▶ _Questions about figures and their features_
☆ ☆ ☆ ☆ ☆
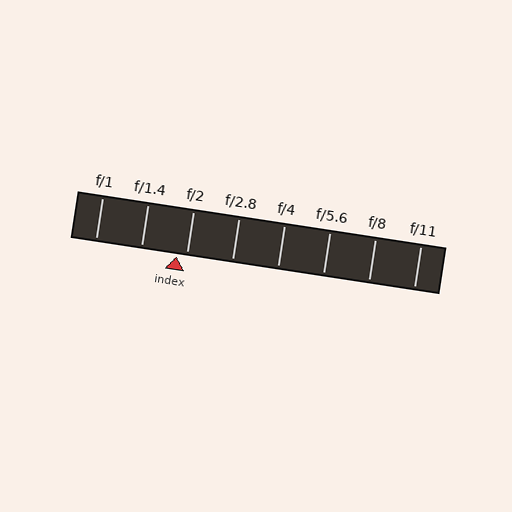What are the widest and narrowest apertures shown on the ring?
The widest aperture shown is f/1 and the narrowest is f/11.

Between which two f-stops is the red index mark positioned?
The index mark is between f/1.4 and f/2.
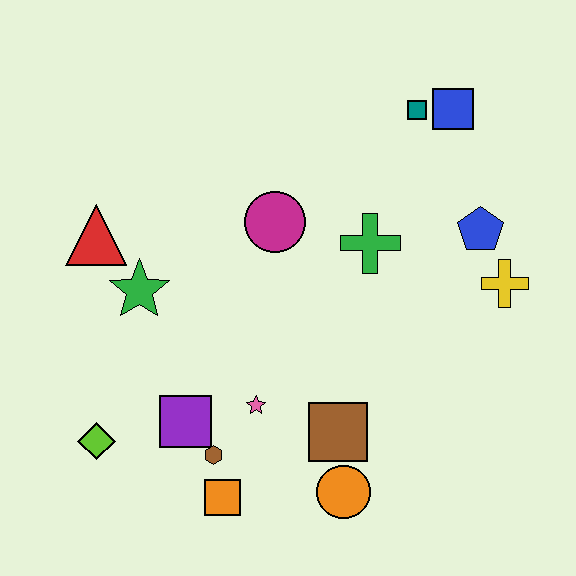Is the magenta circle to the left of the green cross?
Yes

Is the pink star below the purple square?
No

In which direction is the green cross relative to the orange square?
The green cross is above the orange square.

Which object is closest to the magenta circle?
The green cross is closest to the magenta circle.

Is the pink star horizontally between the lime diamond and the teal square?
Yes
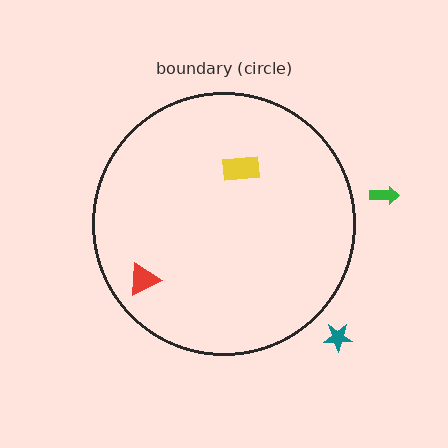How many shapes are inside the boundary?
2 inside, 2 outside.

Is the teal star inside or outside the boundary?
Outside.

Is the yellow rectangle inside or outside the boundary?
Inside.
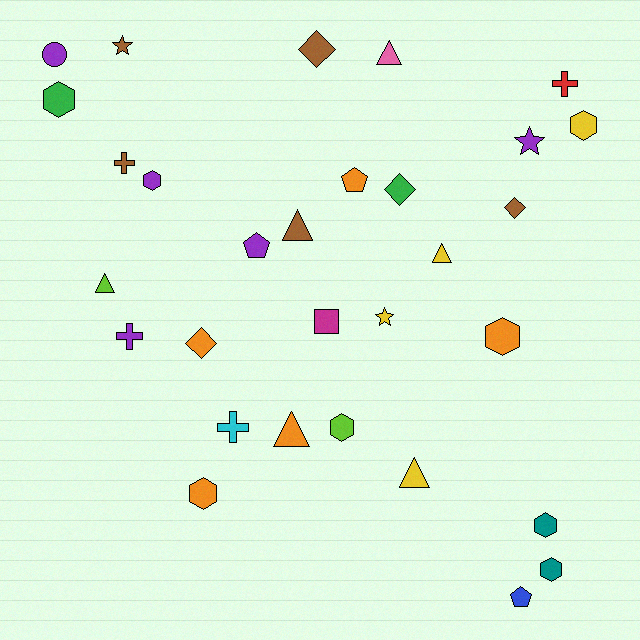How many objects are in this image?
There are 30 objects.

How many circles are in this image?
There is 1 circle.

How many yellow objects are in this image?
There are 4 yellow objects.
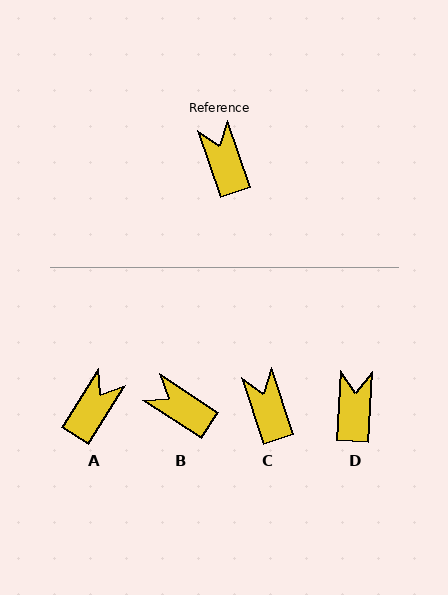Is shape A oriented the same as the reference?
No, it is off by about 50 degrees.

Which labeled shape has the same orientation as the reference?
C.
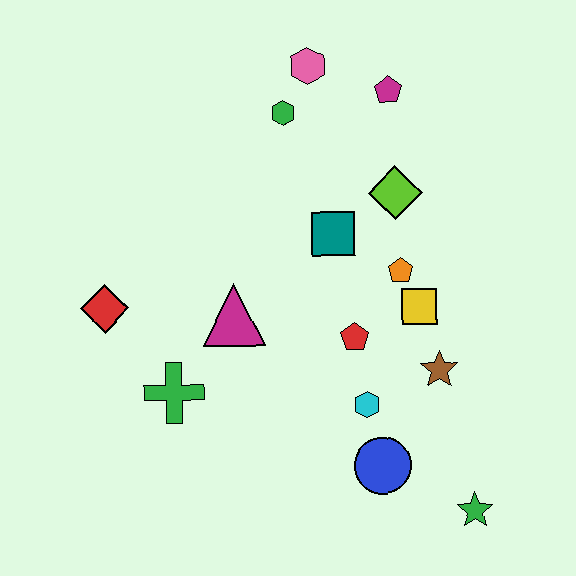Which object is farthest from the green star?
The pink hexagon is farthest from the green star.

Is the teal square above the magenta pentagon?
No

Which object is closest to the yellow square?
The orange pentagon is closest to the yellow square.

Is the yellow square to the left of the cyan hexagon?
No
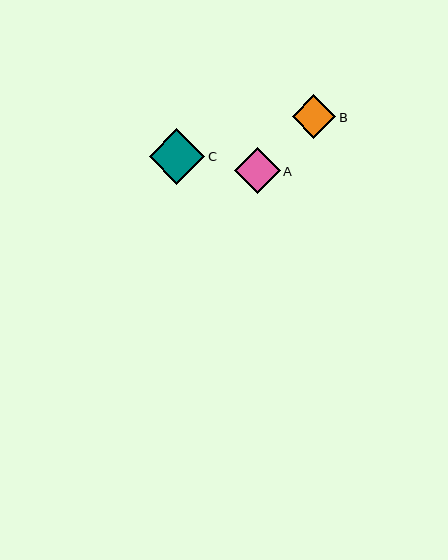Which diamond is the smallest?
Diamond B is the smallest with a size of approximately 44 pixels.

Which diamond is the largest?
Diamond C is the largest with a size of approximately 56 pixels.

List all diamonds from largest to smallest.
From largest to smallest: C, A, B.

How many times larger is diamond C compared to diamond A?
Diamond C is approximately 1.2 times the size of diamond A.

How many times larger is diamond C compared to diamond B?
Diamond C is approximately 1.3 times the size of diamond B.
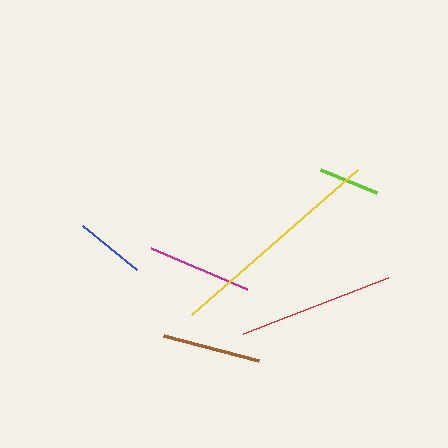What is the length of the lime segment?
The lime segment is approximately 61 pixels long.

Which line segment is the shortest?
The lime line is the shortest at approximately 61 pixels.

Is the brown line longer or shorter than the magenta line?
The magenta and brown lines are approximately the same length (about 104 and 98 pixels).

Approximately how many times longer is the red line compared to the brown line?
The red line is approximately 1.6 times the length of the brown line.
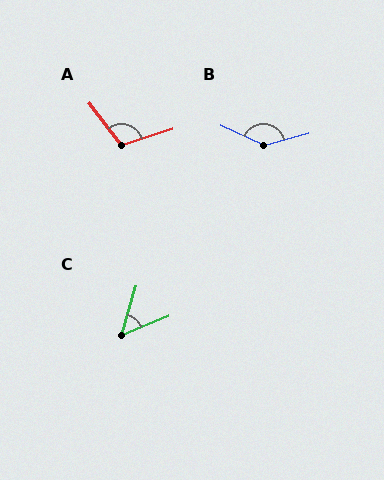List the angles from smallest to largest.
C (51°), A (110°), B (140°).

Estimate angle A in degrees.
Approximately 110 degrees.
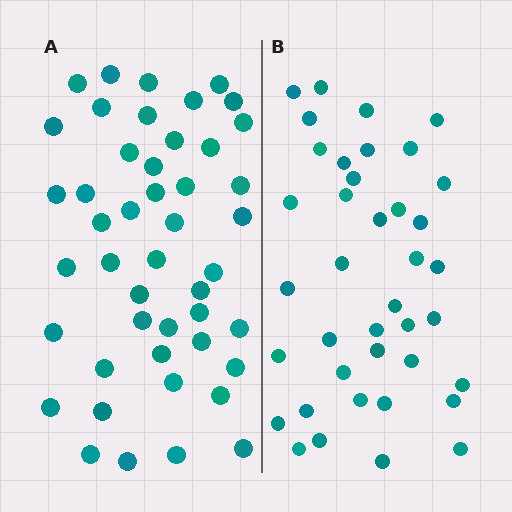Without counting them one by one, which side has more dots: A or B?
Region A (the left region) has more dots.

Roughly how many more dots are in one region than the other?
Region A has roughly 8 or so more dots than region B.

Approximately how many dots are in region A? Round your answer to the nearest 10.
About 50 dots. (The exact count is 46, which rounds to 50.)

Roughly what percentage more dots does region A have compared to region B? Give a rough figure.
About 20% more.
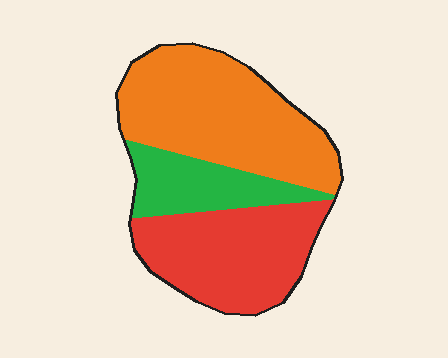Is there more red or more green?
Red.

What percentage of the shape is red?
Red covers about 35% of the shape.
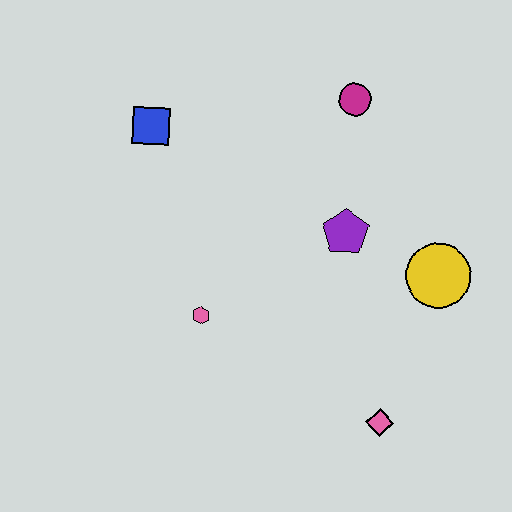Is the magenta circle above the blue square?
Yes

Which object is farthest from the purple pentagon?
The blue square is farthest from the purple pentagon.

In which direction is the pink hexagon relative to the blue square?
The pink hexagon is below the blue square.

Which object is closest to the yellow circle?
The purple pentagon is closest to the yellow circle.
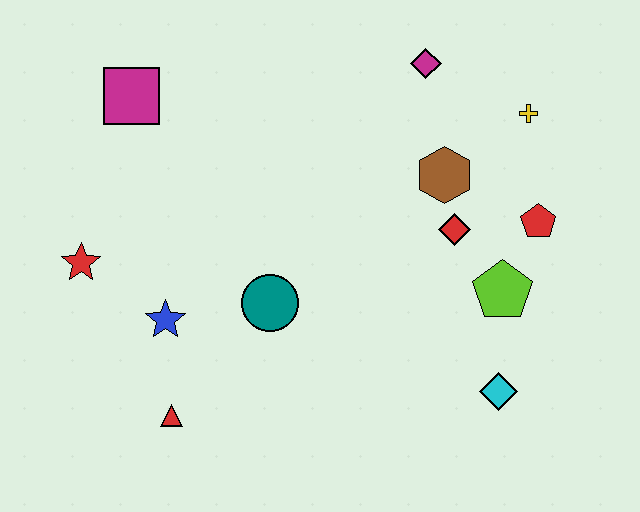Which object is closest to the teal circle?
The blue star is closest to the teal circle.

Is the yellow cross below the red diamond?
No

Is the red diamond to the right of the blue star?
Yes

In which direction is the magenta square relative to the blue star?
The magenta square is above the blue star.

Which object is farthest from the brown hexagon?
The red star is farthest from the brown hexagon.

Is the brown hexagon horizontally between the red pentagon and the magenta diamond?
Yes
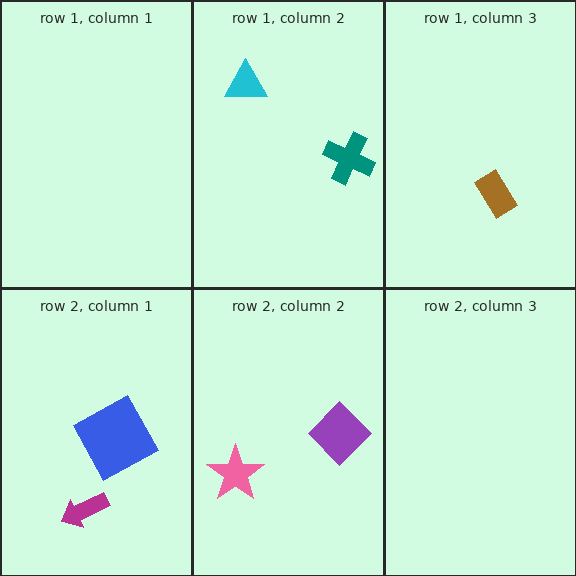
☆ ☆ ☆ ☆ ☆
▶ _Objective_
Exactly as written, return every line of the listing, but not the pictures.

▶ _Task output_
What are the widest and narrowest apertures shown on the ring?
The widest aperture shown is f/1 and the narrowest is f/11.

Between which two f-stops is the red index mark positioned?
The index mark is between f/1.4 and f/2.
Is the magenta circle to the left of the green cross?
Yes

Is the pink star below the purple square?
No

In which direction is the green cross relative to the orange square?
The green cross is above the orange square.

Which object is closest to the magenta circle?
The green cross is closest to the magenta circle.

Is the pink star horizontally between the lime diamond and the teal square?
Yes
How many shapes are inside the boundary?
2 inside, 2 outside.

Is the teal star inside or outside the boundary?
Outside.

Is the yellow rectangle inside or outside the boundary?
Inside.
How many objects are in this image?
There are 30 objects.

How many circles are in this image?
There is 1 circle.

How many yellow objects are in this image?
There are 4 yellow objects.
Is shape A oriented the same as the reference?
No, it is off by about 50 degrees.

Which labeled shape has the same orientation as the reference?
C.
Which object is farthest from the green star?
The pink hexagon is farthest from the green star.

Is the teal square above the magenta pentagon?
No

Which object is closest to the yellow square?
The orange pentagon is closest to the yellow square.

Is the yellow square to the left of the cyan hexagon?
No
Which diamond is the smallest?
Diamond B is the smallest with a size of approximately 44 pixels.

Which diamond is the largest?
Diamond C is the largest with a size of approximately 56 pixels.

List all diamonds from largest to smallest.
From largest to smallest: C, A, B.

How many times larger is diamond C compared to diamond A?
Diamond C is approximately 1.2 times the size of diamond A.

How many times larger is diamond C compared to diamond B?
Diamond C is approximately 1.3 times the size of diamond B.
What is the length of the lime segment?
The lime segment is approximately 61 pixels long.

Which line segment is the shortest?
The lime line is the shortest at approximately 61 pixels.

Is the brown line longer or shorter than the magenta line?
The magenta and brown lines are approximately the same length (about 104 and 98 pixels).

Approximately how many times longer is the red line compared to the brown line?
The red line is approximately 1.6 times the length of the brown line.
List the angles from smallest to largest.
C (51°), A (110°), B (140°).

Estimate angle A in degrees.
Approximately 110 degrees.
Without counting them one by one, which side has more dots: A or B?
Region A (the left region) has more dots.

Roughly how many more dots are in one region than the other?
Region A has roughly 8 or so more dots than region B.

Approximately how many dots are in region A? Round your answer to the nearest 10.
About 50 dots. (The exact count is 46, which rounds to 50.)

Roughly what percentage more dots does region A have compared to region B? Give a rough figure.
About 20% more.
Is there more red or more green?
Red.

What percentage of the shape is red?
Red covers about 35% of the shape.
Is the magenta circle above the blue square?
Yes

Which object is farthest from the purple pentagon?
The blue square is farthest from the purple pentagon.

In which direction is the pink hexagon relative to the blue square?
The pink hexagon is below the blue square.

Which object is closest to the yellow circle?
The purple pentagon is closest to the yellow circle.
Which object is closest to the teal circle?
The blue star is closest to the teal circle.

Is the yellow cross below the red diamond?
No

Is the red diamond to the right of the blue star?
Yes

In which direction is the magenta square relative to the blue star?
The magenta square is above the blue star.

Which object is farthest from the brown hexagon?
The red star is farthest from the brown hexagon.

Is the brown hexagon horizontally between the red pentagon and the magenta diamond?
Yes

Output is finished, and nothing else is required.